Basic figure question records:
------

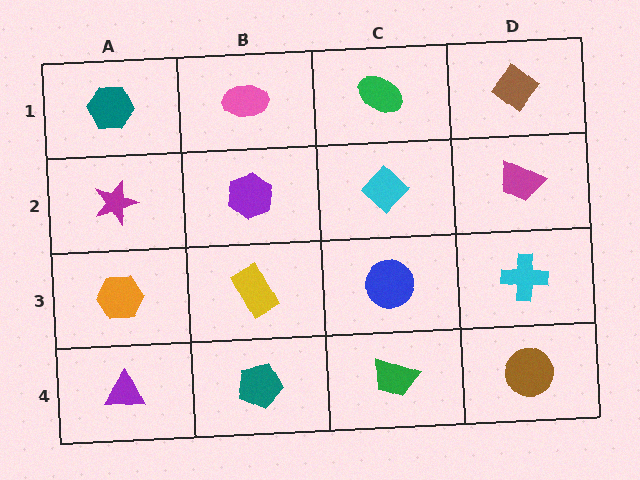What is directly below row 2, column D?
A cyan cross.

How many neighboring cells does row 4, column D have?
2.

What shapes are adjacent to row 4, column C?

------

## YOUR GOAL
Using the records above, please repeat the line with "How many neighboring" and every line after it exactly, and give no other text.

## ANSWER SECTION
How many neighboring cells does row 4, column D have?
2.

What shapes are adjacent to row 4, column C?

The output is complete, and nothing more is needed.